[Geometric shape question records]
====

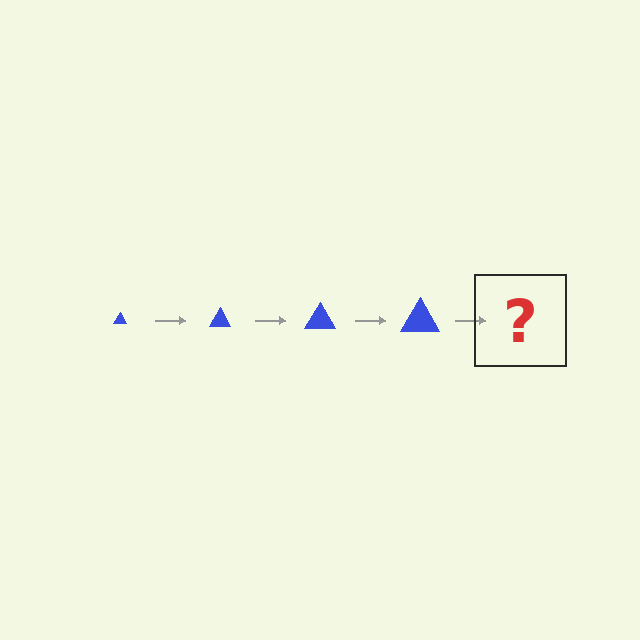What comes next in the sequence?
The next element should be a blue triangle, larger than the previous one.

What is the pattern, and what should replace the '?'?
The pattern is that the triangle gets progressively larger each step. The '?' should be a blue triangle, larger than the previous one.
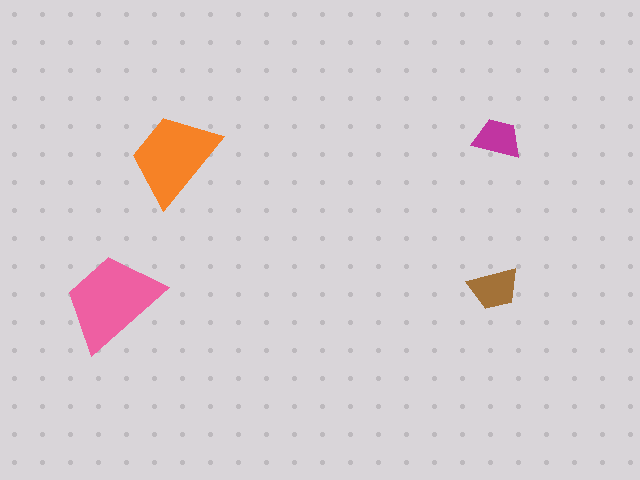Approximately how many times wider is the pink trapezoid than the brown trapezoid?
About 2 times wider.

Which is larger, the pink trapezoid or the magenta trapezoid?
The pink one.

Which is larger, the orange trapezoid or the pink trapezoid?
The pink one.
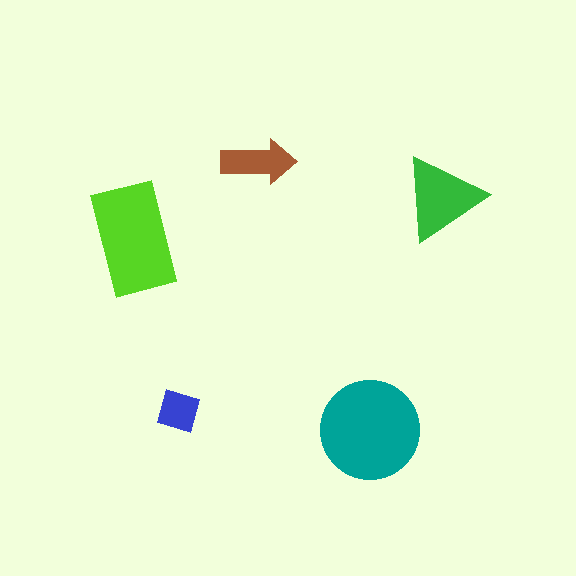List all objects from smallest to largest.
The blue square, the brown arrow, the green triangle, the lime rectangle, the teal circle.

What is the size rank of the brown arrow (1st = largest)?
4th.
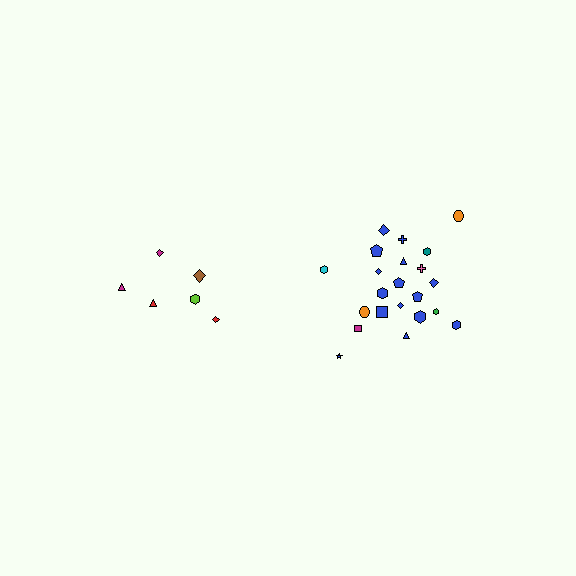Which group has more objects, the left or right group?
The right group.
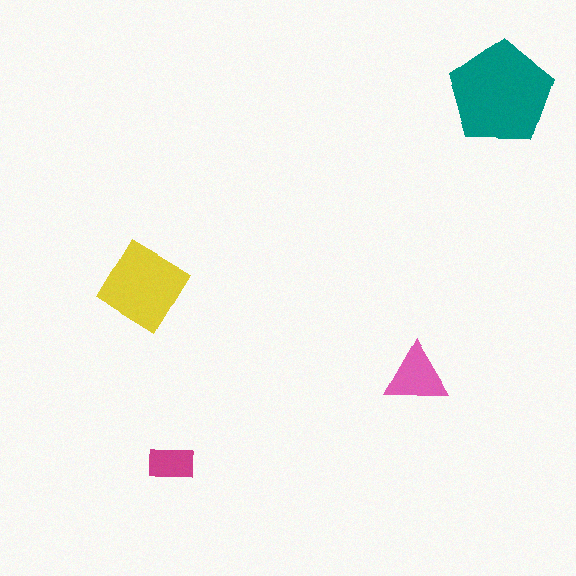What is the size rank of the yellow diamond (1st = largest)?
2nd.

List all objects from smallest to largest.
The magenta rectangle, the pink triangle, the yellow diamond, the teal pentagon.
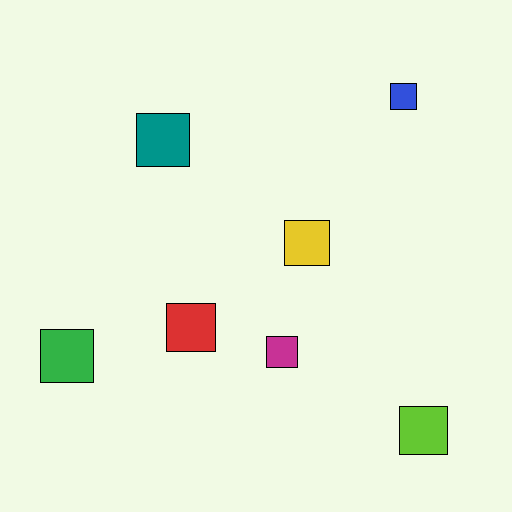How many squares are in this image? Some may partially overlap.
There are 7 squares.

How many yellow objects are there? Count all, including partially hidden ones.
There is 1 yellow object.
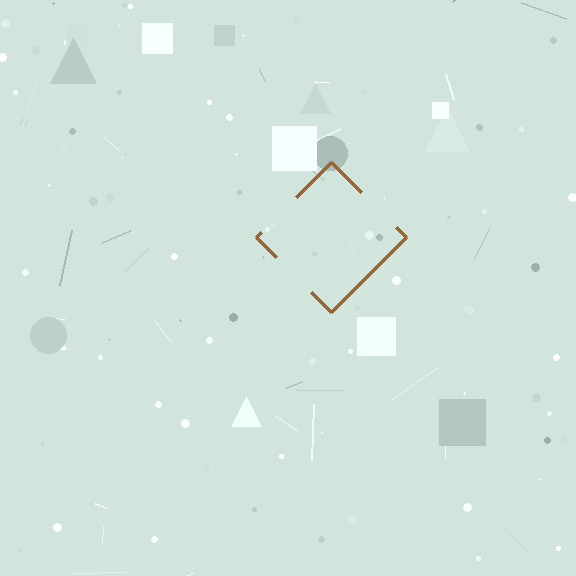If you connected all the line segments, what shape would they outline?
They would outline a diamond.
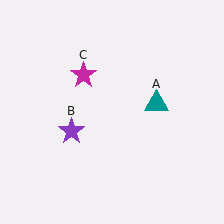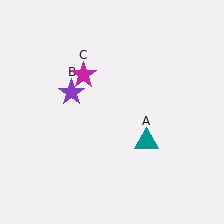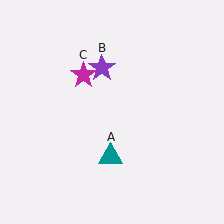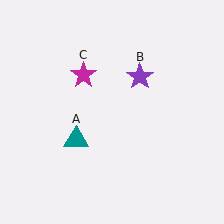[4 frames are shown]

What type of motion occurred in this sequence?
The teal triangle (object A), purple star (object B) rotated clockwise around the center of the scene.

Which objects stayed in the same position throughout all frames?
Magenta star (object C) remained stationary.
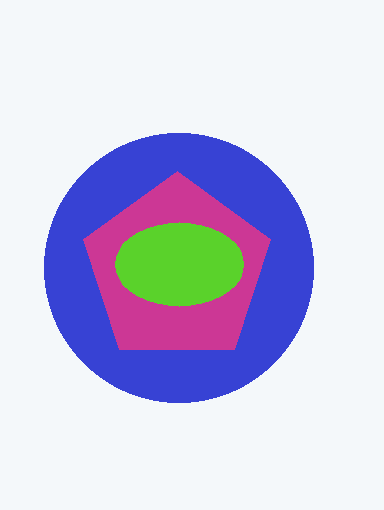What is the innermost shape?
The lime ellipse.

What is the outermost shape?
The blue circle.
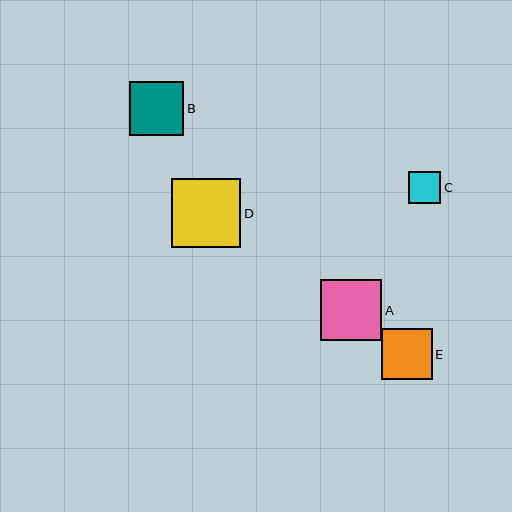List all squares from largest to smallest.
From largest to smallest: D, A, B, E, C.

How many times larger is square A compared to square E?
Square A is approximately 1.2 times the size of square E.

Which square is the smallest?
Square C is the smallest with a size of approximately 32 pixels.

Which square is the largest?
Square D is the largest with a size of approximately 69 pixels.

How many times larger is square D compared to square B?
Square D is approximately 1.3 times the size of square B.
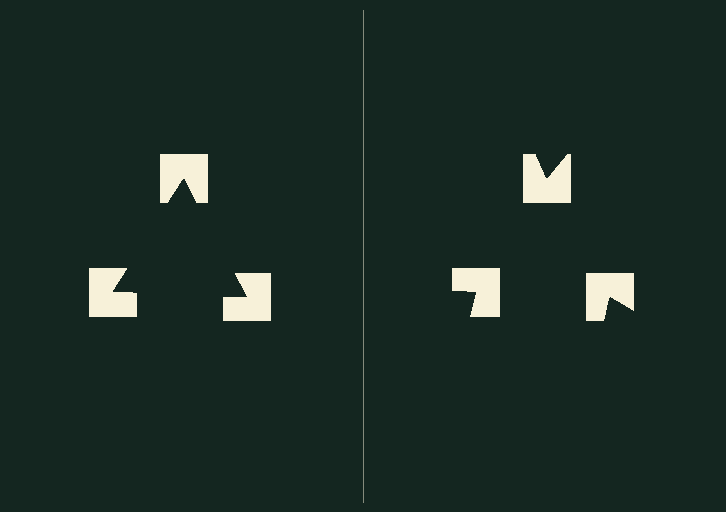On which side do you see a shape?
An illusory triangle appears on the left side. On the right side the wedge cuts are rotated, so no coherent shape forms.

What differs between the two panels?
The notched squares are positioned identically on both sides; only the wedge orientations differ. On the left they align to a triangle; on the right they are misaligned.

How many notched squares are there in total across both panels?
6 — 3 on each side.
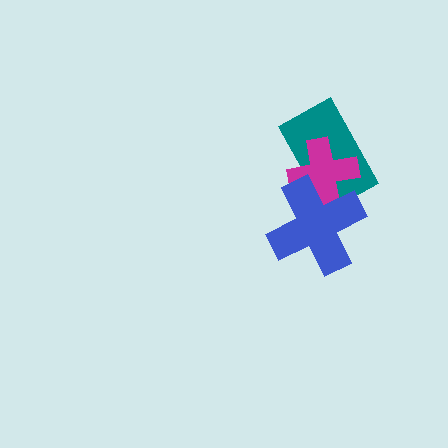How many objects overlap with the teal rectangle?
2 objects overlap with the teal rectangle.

====

Task statement: The lines to repeat start at the one holding "What type of" and run through the last line of the records above; write them out exactly, both ends included, but not the pictures.

Complete response:
What type of motion occurred in this sequence?
The teal triangle (object A), purple star (object B) rotated clockwise around the center of the scene.

Which objects stayed in the same position throughout all frames?
Magenta star (object C) remained stationary.
What is the innermost shape?
The lime ellipse.

What is the outermost shape?
The blue circle.
List all squares from largest to smallest.
From largest to smallest: D, A, B, E, C.

How many times larger is square A compared to square E?
Square A is approximately 1.2 times the size of square E.

Which square is the smallest?
Square C is the smallest with a size of approximately 32 pixels.

Which square is the largest?
Square D is the largest with a size of approximately 69 pixels.

How many times larger is square D compared to square B?
Square D is approximately 1.3 times the size of square B.
On which side do you see a shape?
An illusory triangle appears on the left side. On the right side the wedge cuts are rotated, so no coherent shape forms.

What differs between the two panels?
The notched squares are positioned identically on both sides; only the wedge orientations differ. On the left they align to a triangle; on the right they are misaligned.

How many notched squares are there in total across both panels?
6 — 3 on each side.
How many objects overlap with the teal rectangle?
2 objects overlap with the teal rectangle.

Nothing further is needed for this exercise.